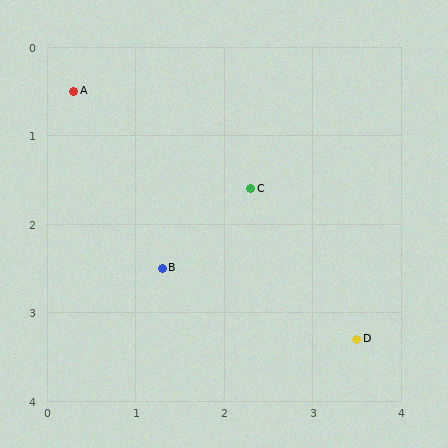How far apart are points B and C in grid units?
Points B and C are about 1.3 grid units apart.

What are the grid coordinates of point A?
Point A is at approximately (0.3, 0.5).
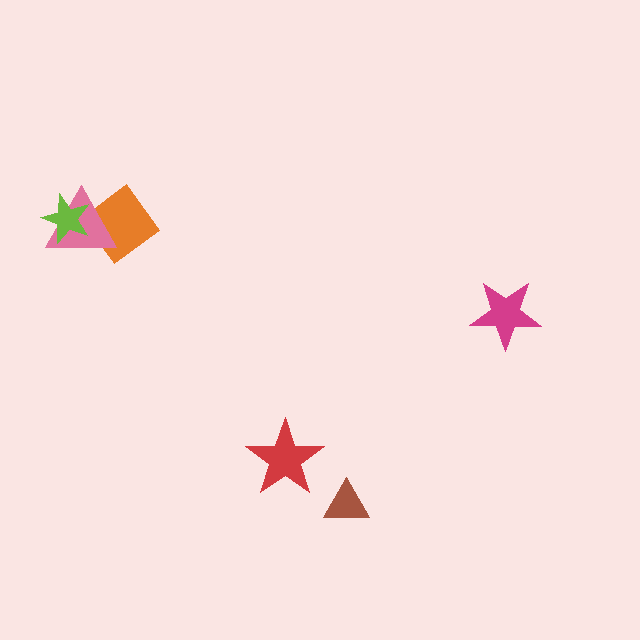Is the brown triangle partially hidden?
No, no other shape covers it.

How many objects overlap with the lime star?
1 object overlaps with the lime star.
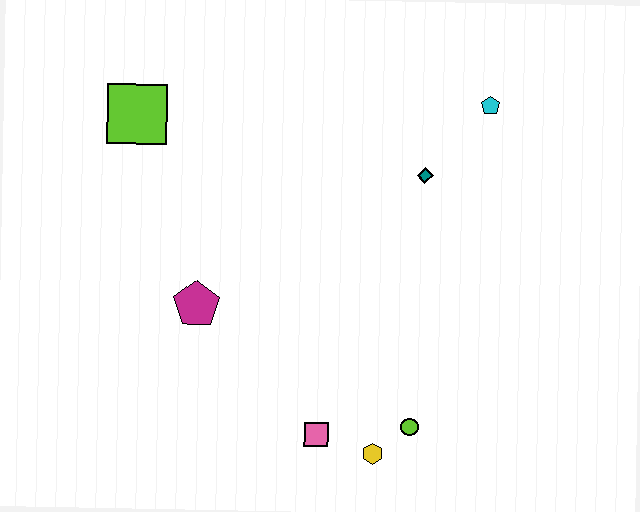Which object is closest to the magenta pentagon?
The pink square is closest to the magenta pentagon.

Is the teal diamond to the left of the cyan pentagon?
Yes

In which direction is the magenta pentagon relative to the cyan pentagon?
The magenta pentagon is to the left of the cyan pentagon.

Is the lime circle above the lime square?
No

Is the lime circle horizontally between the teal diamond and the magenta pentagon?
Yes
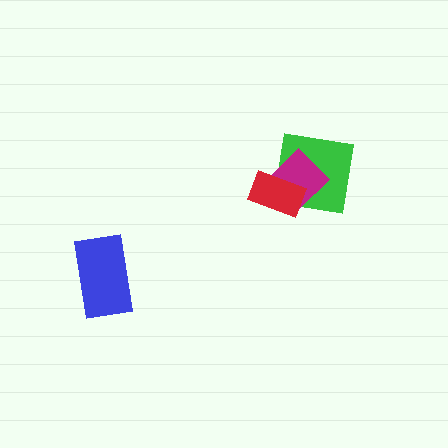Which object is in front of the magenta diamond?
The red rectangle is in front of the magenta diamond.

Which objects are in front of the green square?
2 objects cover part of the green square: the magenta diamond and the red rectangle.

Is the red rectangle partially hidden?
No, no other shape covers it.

_ _ _

=== Written request ===
Using the material above, return every line exactly as it appears, minus the pictures.

=== Output of the task ===
How far apart are points B and C in grid units?
Points B and C are about 1.3 grid units apart.

What are the grid coordinates of point A?
Point A is at approximately (0.3, 0.5).
Is the brown triangle partially hidden?
No, no other shape covers it.

How many objects overlap with the lime star?
1 object overlaps with the lime star.
Which object is closest to the magenta pentagon?
The pink square is closest to the magenta pentagon.

Is the teal diamond to the left of the cyan pentagon?
Yes

In which direction is the magenta pentagon relative to the cyan pentagon?
The magenta pentagon is to the left of the cyan pentagon.

Is the lime circle above the lime square?
No

Is the lime circle horizontally between the teal diamond and the magenta pentagon?
Yes
Which object is in front of the magenta diamond?
The red rectangle is in front of the magenta diamond.

Which objects are in front of the green square?
2 objects cover part of the green square: the magenta diamond and the red rectangle.

Is the red rectangle partially hidden?
No, no other shape covers it.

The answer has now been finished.